Exercise objective:
Leave out every picture, and return exactly the lines from the line containing "How many objects" through the end of the records below, both inclusive.

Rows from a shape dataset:

— begin —

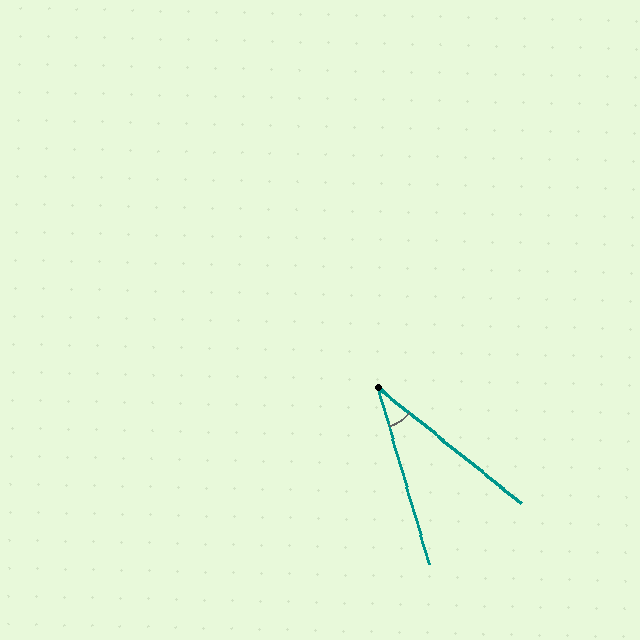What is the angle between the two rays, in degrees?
Approximately 35 degrees.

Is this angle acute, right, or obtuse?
It is acute.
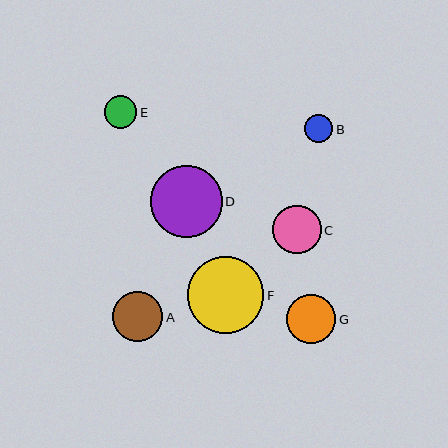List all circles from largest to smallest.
From largest to smallest: F, D, A, G, C, E, B.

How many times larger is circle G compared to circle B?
Circle G is approximately 1.8 times the size of circle B.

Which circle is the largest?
Circle F is the largest with a size of approximately 76 pixels.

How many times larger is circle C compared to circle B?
Circle C is approximately 1.7 times the size of circle B.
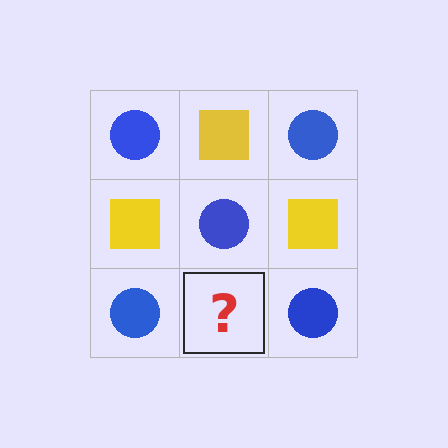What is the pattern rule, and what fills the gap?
The rule is that it alternates blue circle and yellow square in a checkerboard pattern. The gap should be filled with a yellow square.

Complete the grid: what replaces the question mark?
The question mark should be replaced with a yellow square.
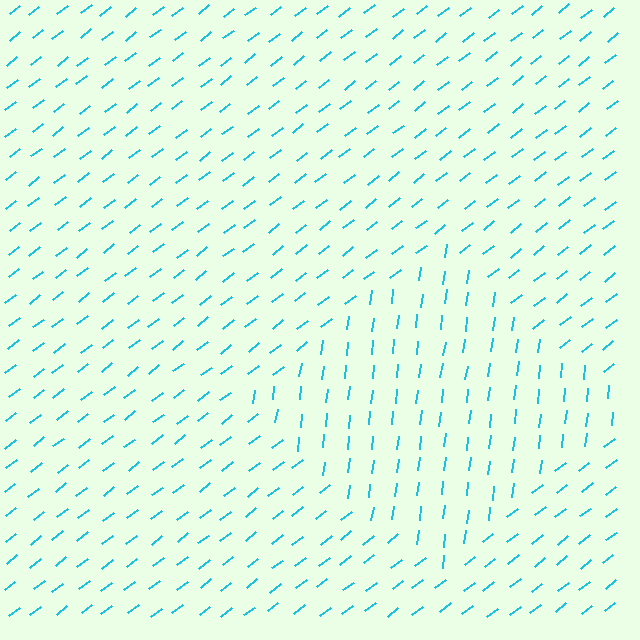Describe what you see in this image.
The image is filled with small cyan line segments. A diamond region in the image has lines oriented differently from the surrounding lines, creating a visible texture boundary.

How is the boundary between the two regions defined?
The boundary is defined purely by a change in line orientation (approximately 45 degrees difference). All lines are the same color and thickness.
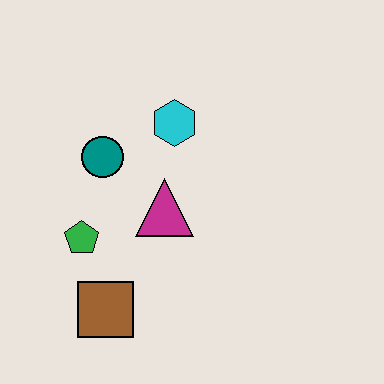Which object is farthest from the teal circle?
The brown square is farthest from the teal circle.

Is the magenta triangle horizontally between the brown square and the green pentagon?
No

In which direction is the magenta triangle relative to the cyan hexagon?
The magenta triangle is below the cyan hexagon.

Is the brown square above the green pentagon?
No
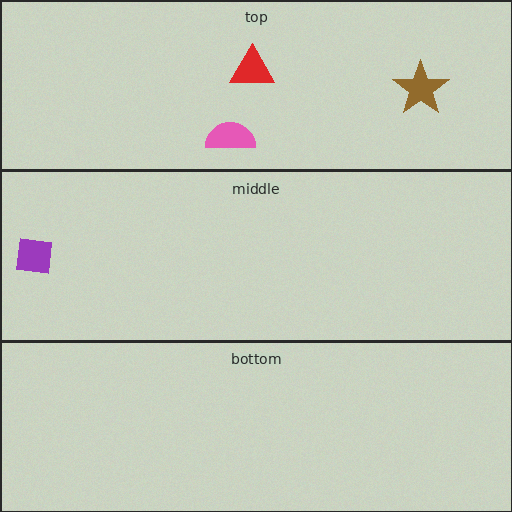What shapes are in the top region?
The red triangle, the pink semicircle, the brown star.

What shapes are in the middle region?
The purple square.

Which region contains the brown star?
The top region.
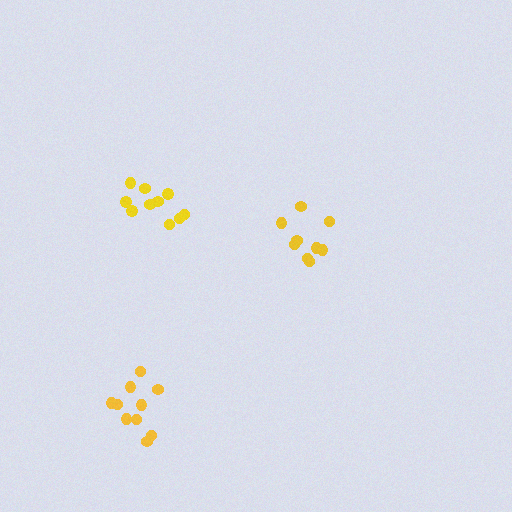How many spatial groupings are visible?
There are 3 spatial groupings.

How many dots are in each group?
Group 1: 9 dots, Group 2: 10 dots, Group 3: 10 dots (29 total).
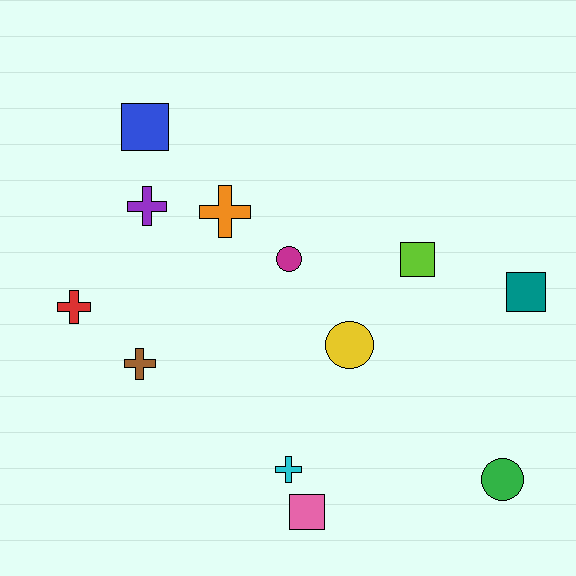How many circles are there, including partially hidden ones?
There are 3 circles.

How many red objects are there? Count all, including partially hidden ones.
There is 1 red object.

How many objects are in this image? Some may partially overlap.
There are 12 objects.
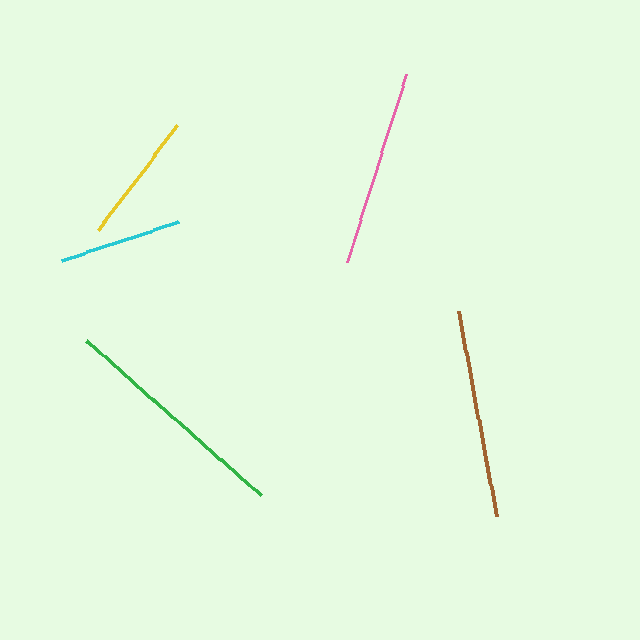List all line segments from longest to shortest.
From longest to shortest: green, brown and pink (about equal), yellow and cyan (about equal).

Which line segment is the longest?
The green line is the longest at approximately 233 pixels.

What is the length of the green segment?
The green segment is approximately 233 pixels long.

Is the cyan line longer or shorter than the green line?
The green line is longer than the cyan line.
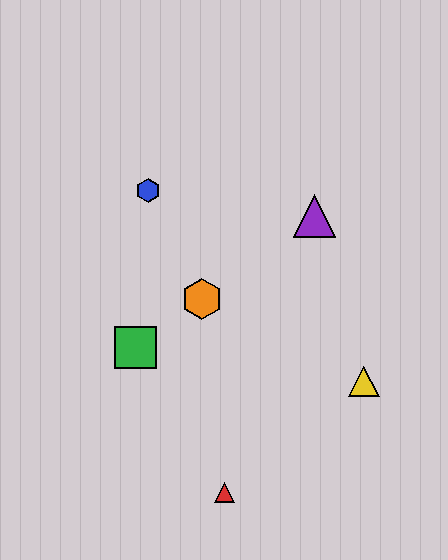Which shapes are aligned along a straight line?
The green square, the purple triangle, the orange hexagon are aligned along a straight line.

— end —

Complete answer:
How many objects are in this image? Some may partially overlap.
There are 12 objects.
List all line segments from longest to shortest.
From longest to shortest: green, brown and pink (about equal), yellow and cyan (about equal).

Which line segment is the longest?
The green line is the longest at approximately 233 pixels.

What is the length of the green segment?
The green segment is approximately 233 pixels long.

Is the cyan line longer or shorter than the green line?
The green line is longer than the cyan line.
Which shapes are aligned along a straight line?
The green square, the purple triangle, the orange hexagon are aligned along a straight line.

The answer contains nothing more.